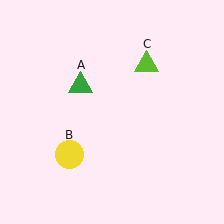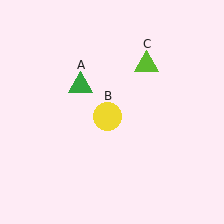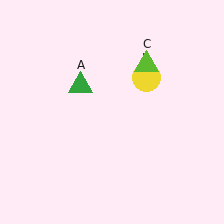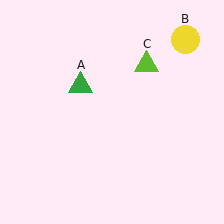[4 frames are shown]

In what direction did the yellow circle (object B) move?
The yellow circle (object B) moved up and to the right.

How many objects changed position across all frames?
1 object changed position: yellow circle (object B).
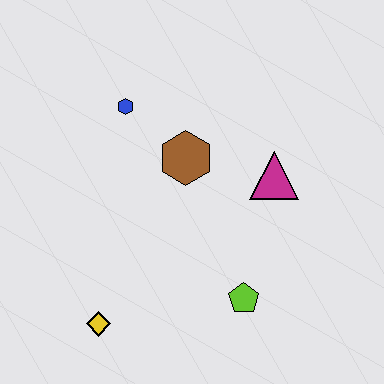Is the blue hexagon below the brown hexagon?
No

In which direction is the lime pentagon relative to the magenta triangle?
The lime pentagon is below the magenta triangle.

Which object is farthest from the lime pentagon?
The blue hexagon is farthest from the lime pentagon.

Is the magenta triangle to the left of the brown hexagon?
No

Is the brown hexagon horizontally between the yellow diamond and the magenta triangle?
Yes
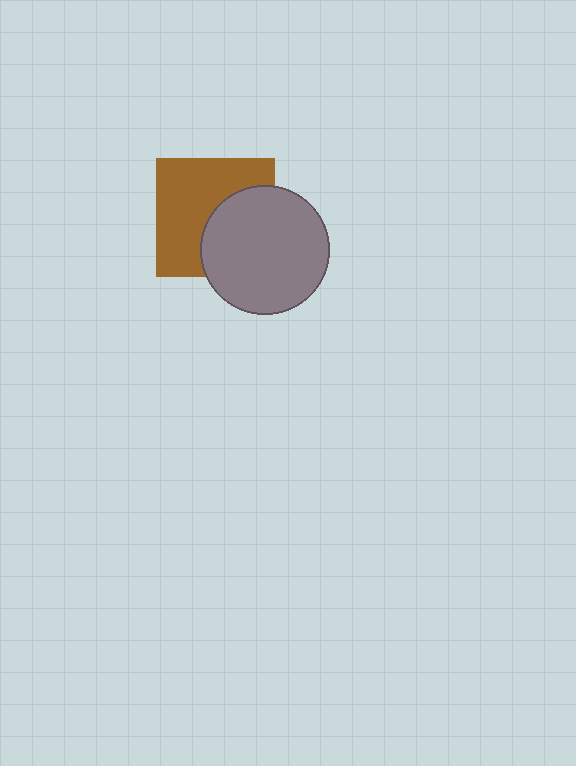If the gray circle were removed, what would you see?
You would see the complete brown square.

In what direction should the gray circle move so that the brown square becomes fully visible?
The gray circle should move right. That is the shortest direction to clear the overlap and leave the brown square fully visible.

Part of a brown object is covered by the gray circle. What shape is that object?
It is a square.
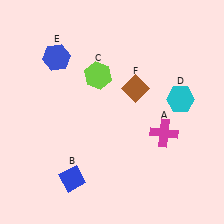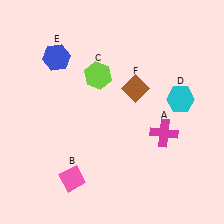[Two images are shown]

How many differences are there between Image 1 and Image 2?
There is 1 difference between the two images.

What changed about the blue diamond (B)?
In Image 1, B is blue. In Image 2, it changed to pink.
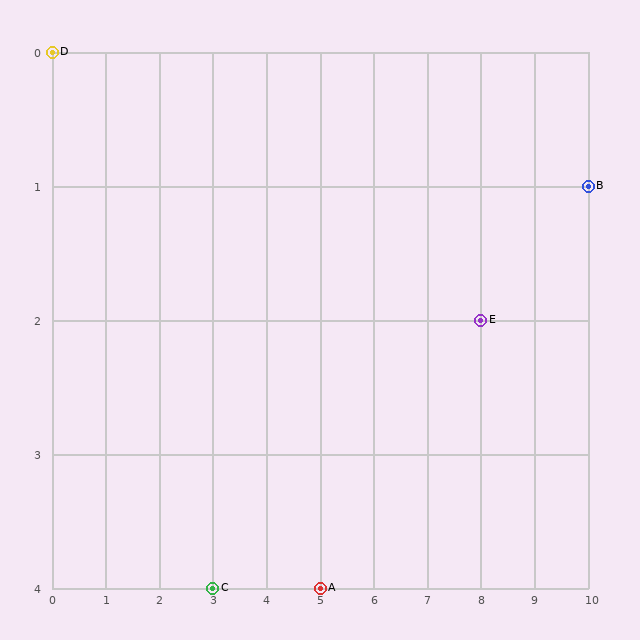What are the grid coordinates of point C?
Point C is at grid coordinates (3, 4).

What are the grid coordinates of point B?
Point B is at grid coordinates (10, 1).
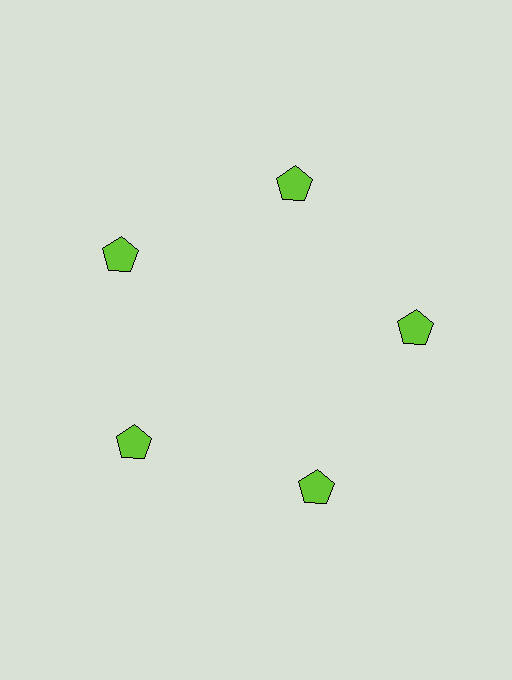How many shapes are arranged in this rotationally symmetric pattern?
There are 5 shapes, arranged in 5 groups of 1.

********

Reproduce the full listing faithfully, but do not carry over any pictures.

[4 frames are shown]

In what direction did the yellow circle (object B) move?
The yellow circle (object B) moved up and to the right.

How many objects changed position across all frames?
1 object changed position: yellow circle (object B).
Is the blue hexagon below the brown hexagon?
No

In which direction is the lime pentagon relative to the magenta triangle?
The lime pentagon is below the magenta triangle.

Which object is farthest from the lime pentagon?
The blue hexagon is farthest from the lime pentagon.

Is the magenta triangle to the left of the brown hexagon?
No

Is the brown hexagon horizontally between the yellow diamond and the magenta triangle?
Yes
If the gray circle were removed, what would you see?
You would see the complete brown square.

In what direction should the gray circle move so that the brown square becomes fully visible?
The gray circle should move right. That is the shortest direction to clear the overlap and leave the brown square fully visible.

Part of a brown object is covered by the gray circle. What shape is that object?
It is a square.
[Two images are shown]

How many differences are there between Image 1 and Image 2?
There is 1 difference between the two images.

What changed about the blue diamond (B)?
In Image 1, B is blue. In Image 2, it changed to pink.
What are the grid coordinates of point C?
Point C is at grid coordinates (3, 4).

What are the grid coordinates of point B?
Point B is at grid coordinates (10, 1).
How many shapes are arranged in this rotationally symmetric pattern?
There are 5 shapes, arranged in 5 groups of 1.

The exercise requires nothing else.